** Listed entries follows **

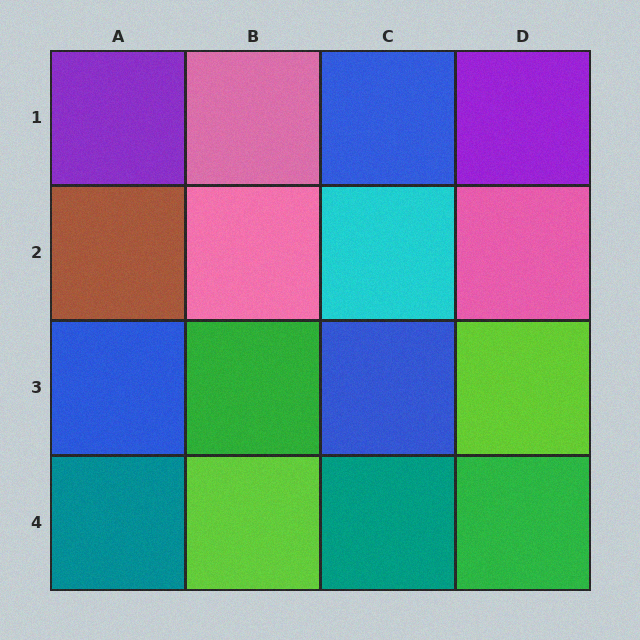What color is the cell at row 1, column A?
Purple.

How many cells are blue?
3 cells are blue.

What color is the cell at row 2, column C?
Cyan.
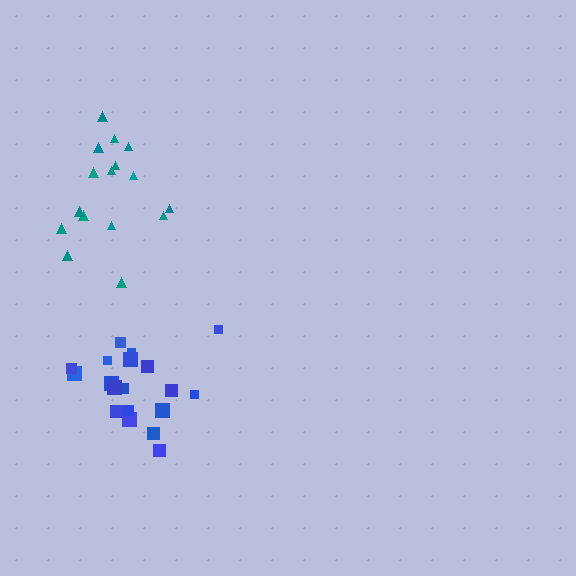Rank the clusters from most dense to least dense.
blue, teal.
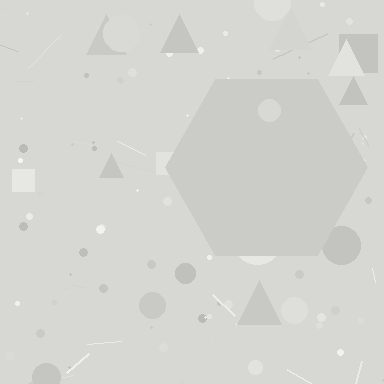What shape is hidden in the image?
A hexagon is hidden in the image.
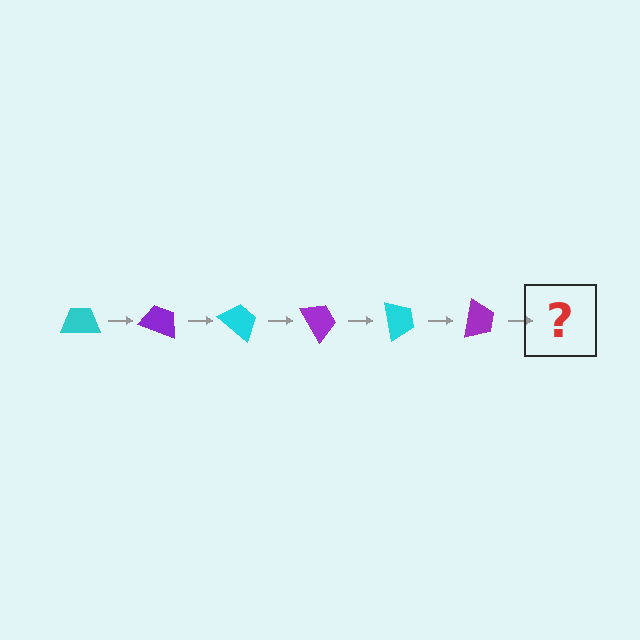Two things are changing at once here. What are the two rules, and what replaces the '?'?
The two rules are that it rotates 20 degrees clockwise each step and the color cycles through cyan and purple. The '?' should be a cyan trapezoid, rotated 120 degrees clockwise from the start.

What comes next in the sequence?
The next element should be a cyan trapezoid, rotated 120 degrees clockwise from the start.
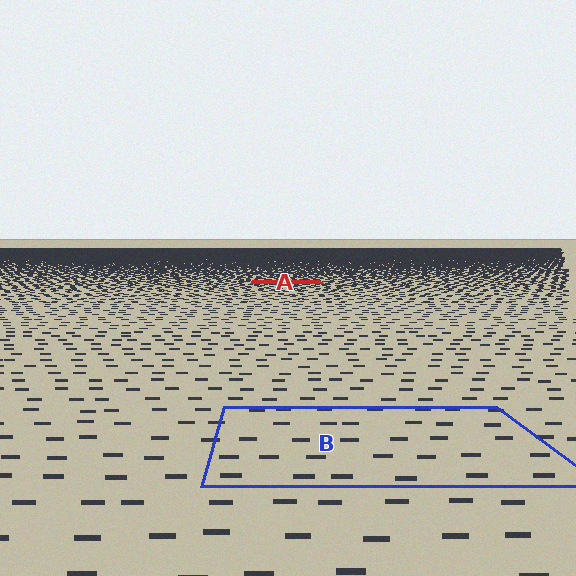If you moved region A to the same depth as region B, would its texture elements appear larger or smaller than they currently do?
They would appear larger. At a closer depth, the same texture elements are projected at a bigger on-screen size.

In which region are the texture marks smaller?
The texture marks are smaller in region A, because it is farther away.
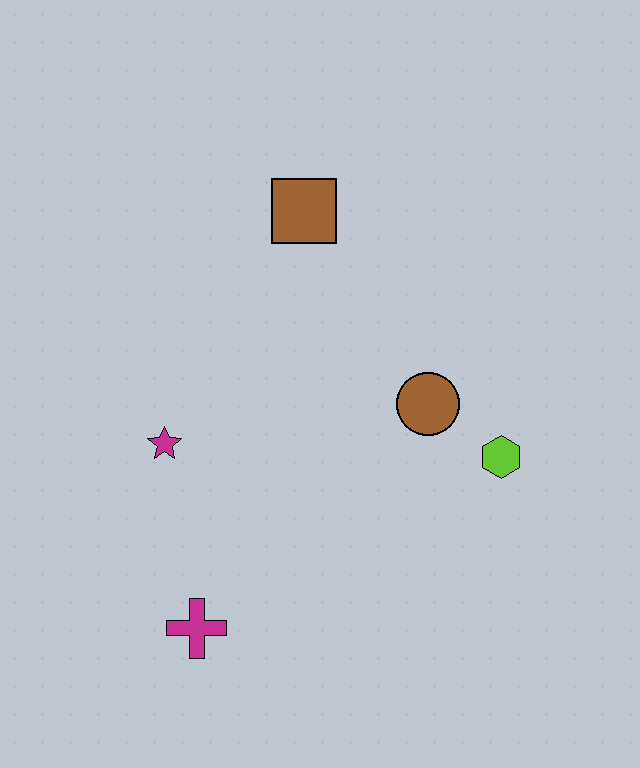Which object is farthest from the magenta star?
The lime hexagon is farthest from the magenta star.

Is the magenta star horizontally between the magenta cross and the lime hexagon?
No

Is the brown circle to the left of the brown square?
No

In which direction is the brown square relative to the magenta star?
The brown square is above the magenta star.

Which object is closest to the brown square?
The brown circle is closest to the brown square.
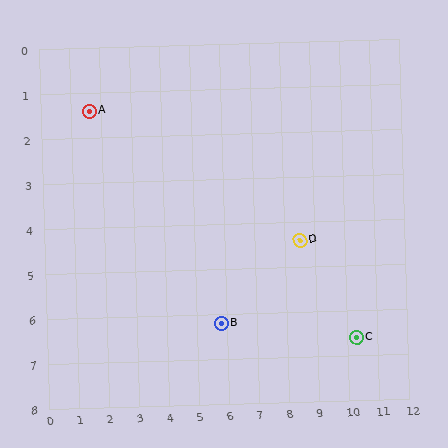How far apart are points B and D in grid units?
Points B and D are about 3.2 grid units apart.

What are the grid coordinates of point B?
Point B is at approximately (5.8, 6.2).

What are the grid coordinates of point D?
Point D is at approximately (8.5, 4.4).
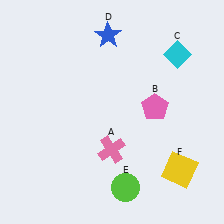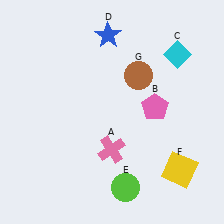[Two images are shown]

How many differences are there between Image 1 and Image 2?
There is 1 difference between the two images.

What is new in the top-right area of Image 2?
A brown circle (G) was added in the top-right area of Image 2.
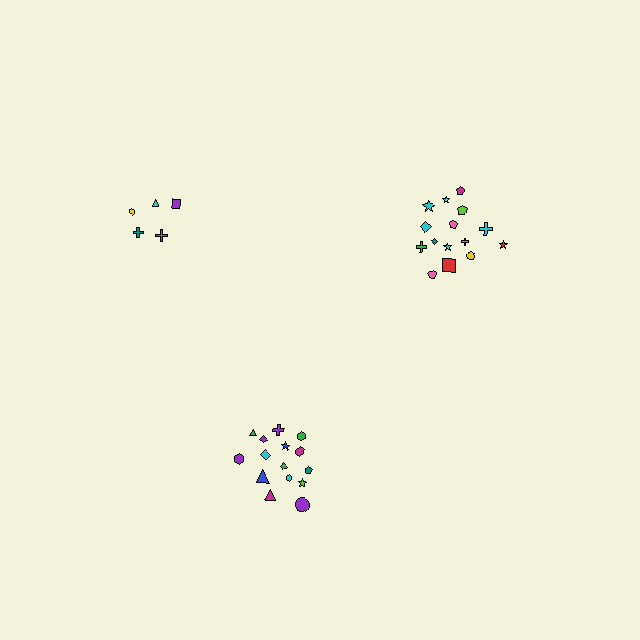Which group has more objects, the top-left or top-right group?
The top-right group.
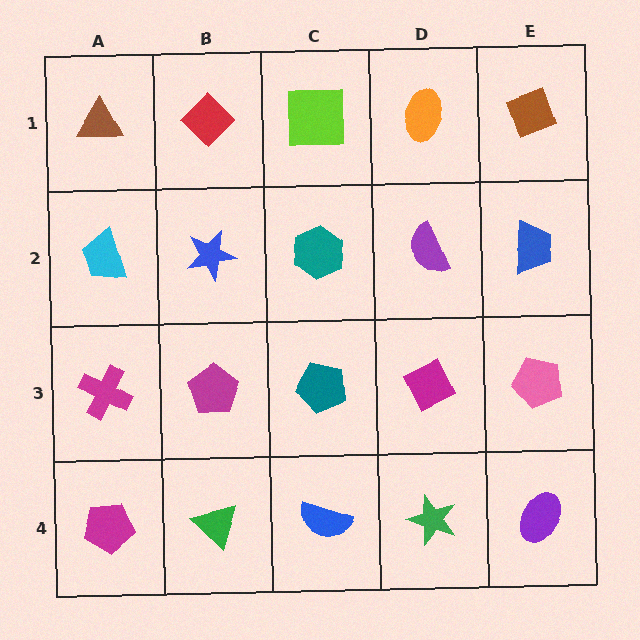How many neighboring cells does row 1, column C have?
3.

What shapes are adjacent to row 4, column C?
A teal pentagon (row 3, column C), a green triangle (row 4, column B), a green star (row 4, column D).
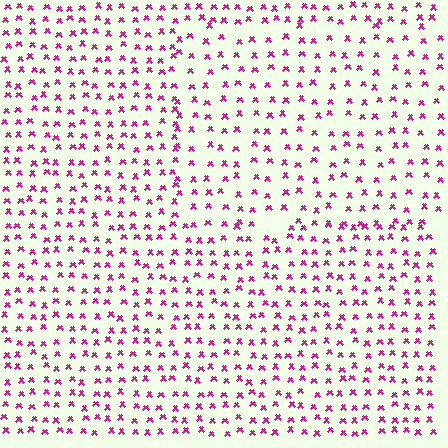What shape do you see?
I see a rectangle.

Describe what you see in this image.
The image contains small magenta elements arranged at two different densities. A rectangle-shaped region is visible where the elements are less densely packed than the surrounding area.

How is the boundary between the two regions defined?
The boundary is defined by a change in element density (approximately 1.4x ratio). All elements are the same color, size, and shape.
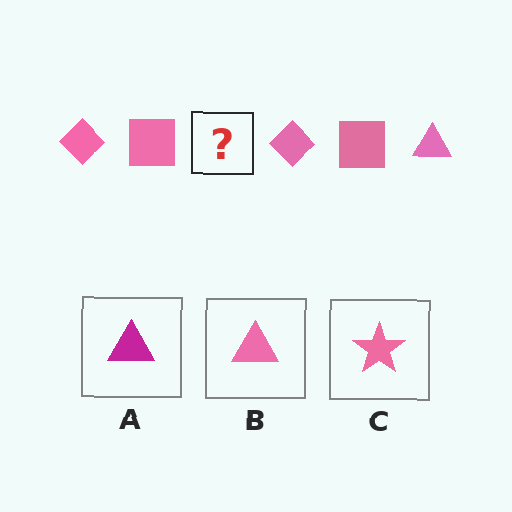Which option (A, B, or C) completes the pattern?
B.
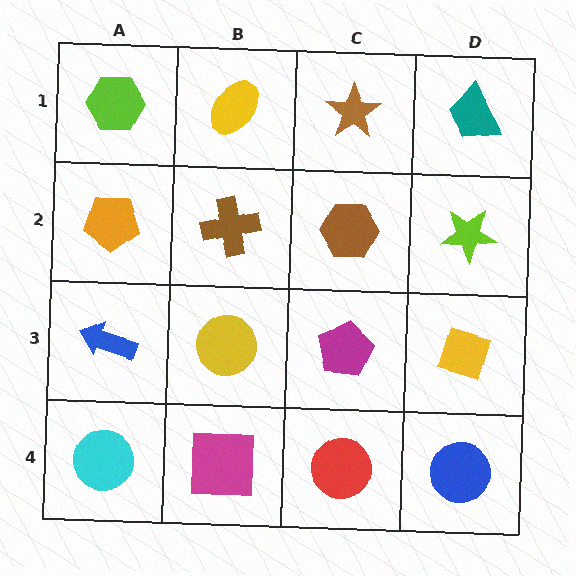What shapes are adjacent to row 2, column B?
A yellow ellipse (row 1, column B), a yellow circle (row 3, column B), an orange pentagon (row 2, column A), a brown hexagon (row 2, column C).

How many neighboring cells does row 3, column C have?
4.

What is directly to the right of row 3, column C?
A yellow diamond.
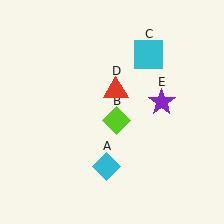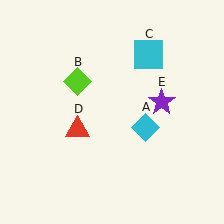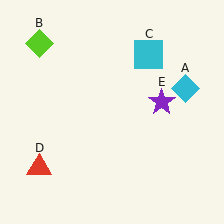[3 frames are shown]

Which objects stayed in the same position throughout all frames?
Cyan square (object C) and purple star (object E) remained stationary.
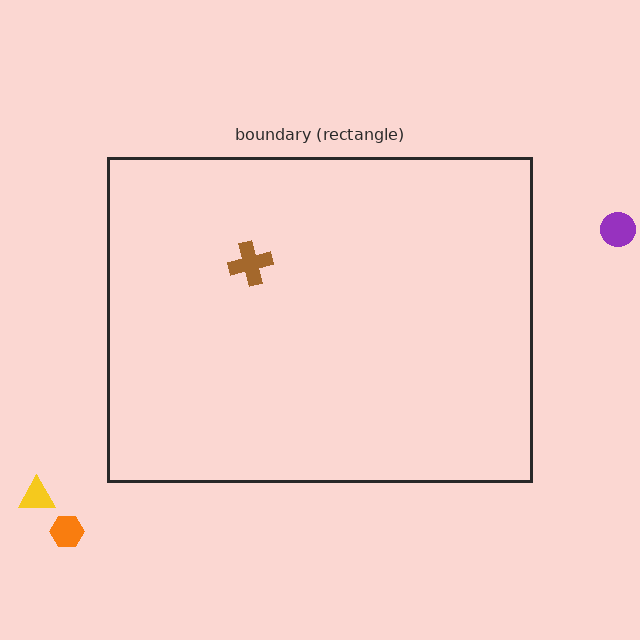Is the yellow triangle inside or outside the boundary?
Outside.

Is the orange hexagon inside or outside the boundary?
Outside.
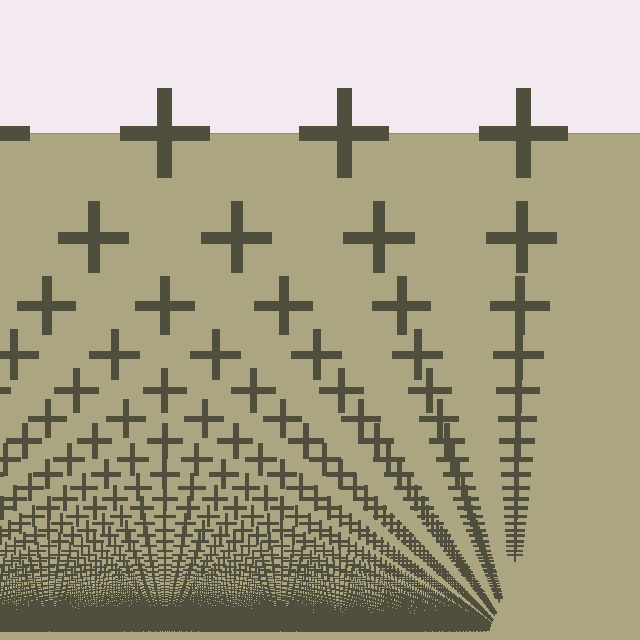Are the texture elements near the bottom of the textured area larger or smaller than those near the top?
Smaller. The gradient is inverted — elements near the bottom are smaller and denser.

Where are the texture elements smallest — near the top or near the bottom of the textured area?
Near the bottom.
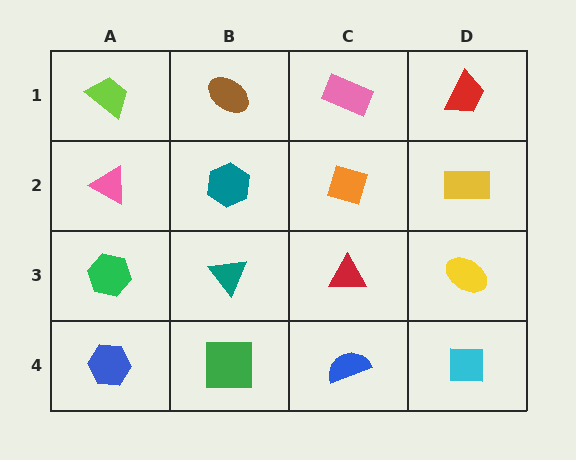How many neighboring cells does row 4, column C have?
3.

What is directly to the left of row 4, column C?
A green square.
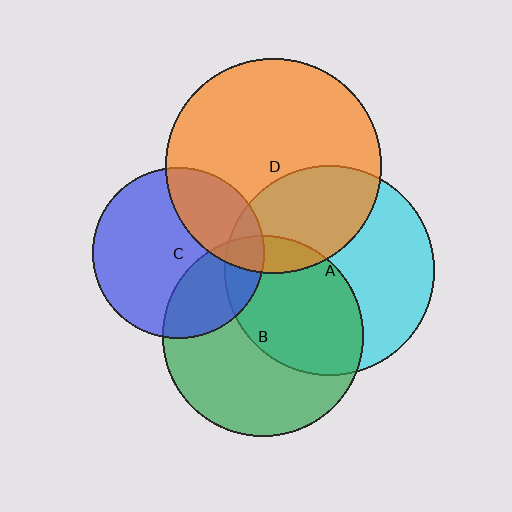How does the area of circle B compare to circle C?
Approximately 1.4 times.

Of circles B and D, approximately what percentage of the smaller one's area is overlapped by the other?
Approximately 10%.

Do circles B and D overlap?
Yes.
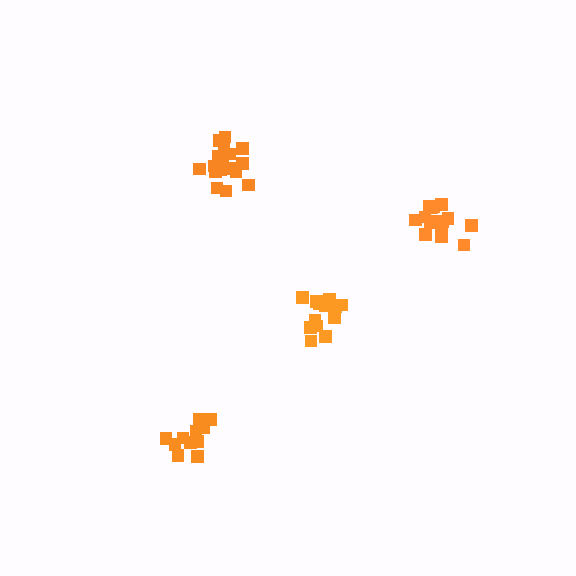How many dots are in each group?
Group 1: 15 dots, Group 2: 13 dots, Group 3: 17 dots, Group 4: 12 dots (57 total).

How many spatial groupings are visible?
There are 4 spatial groupings.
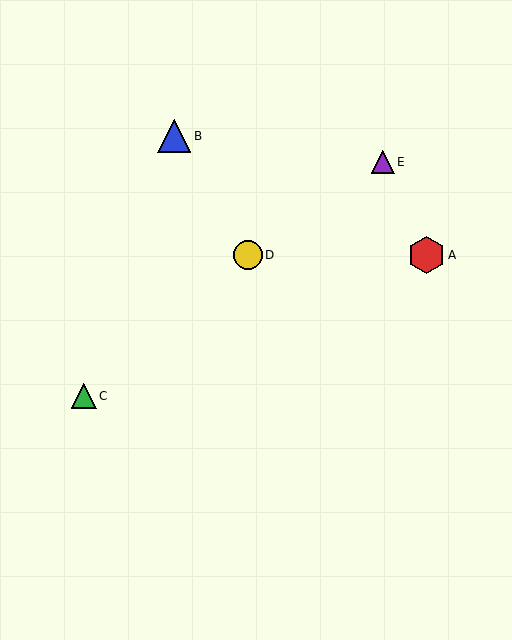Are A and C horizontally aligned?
No, A is at y≈255 and C is at y≈396.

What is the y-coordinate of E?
Object E is at y≈162.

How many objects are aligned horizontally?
2 objects (A, D) are aligned horizontally.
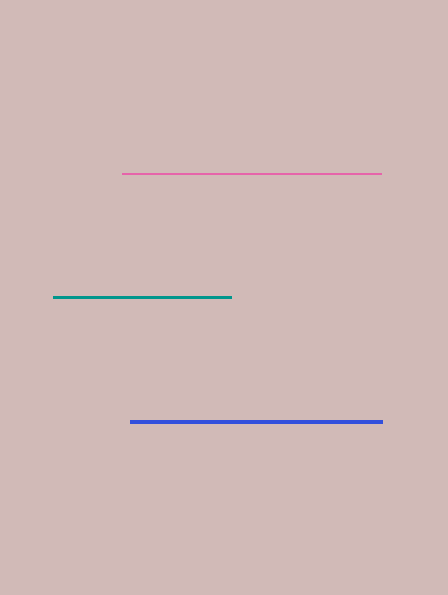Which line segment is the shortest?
The teal line is the shortest at approximately 179 pixels.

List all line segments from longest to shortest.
From longest to shortest: pink and blue (about equal), teal.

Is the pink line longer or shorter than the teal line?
The pink line is longer than the teal line.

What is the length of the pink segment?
The pink segment is approximately 259 pixels long.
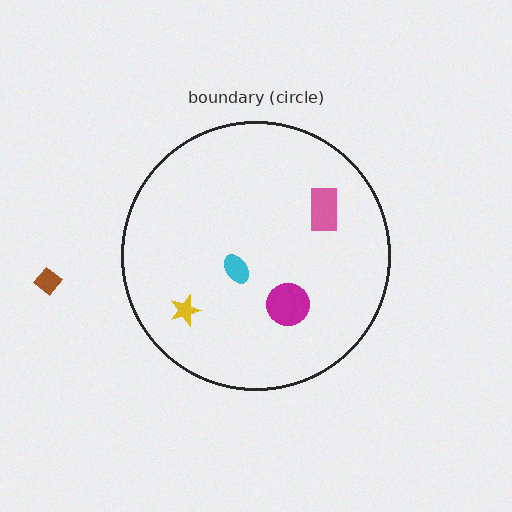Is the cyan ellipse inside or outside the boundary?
Inside.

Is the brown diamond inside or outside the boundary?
Outside.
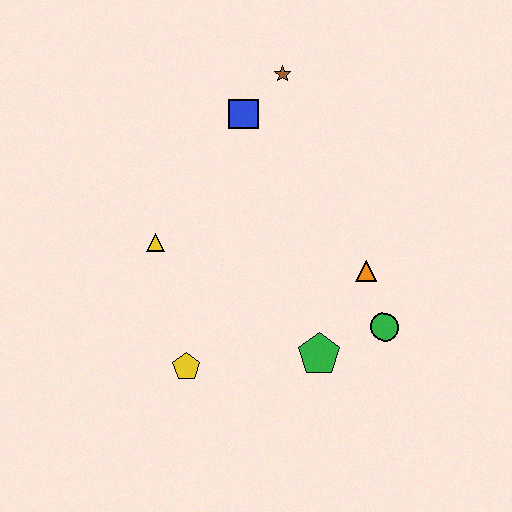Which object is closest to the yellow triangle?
The yellow pentagon is closest to the yellow triangle.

** End of Listed entries **

◆ Exercise brief: If pictures appear, drop them, and retype exactly the lines from the "What is the length of the pink segment?" line through the last line of the data above.

◆ Response box:
What is the length of the pink segment?
The pink segment is approximately 259 pixels long.
Is the cyan ellipse inside or outside the boundary?
Inside.

Is the brown diamond inside or outside the boundary?
Outside.
Which object is closest to the yellow triangle?
The yellow pentagon is closest to the yellow triangle.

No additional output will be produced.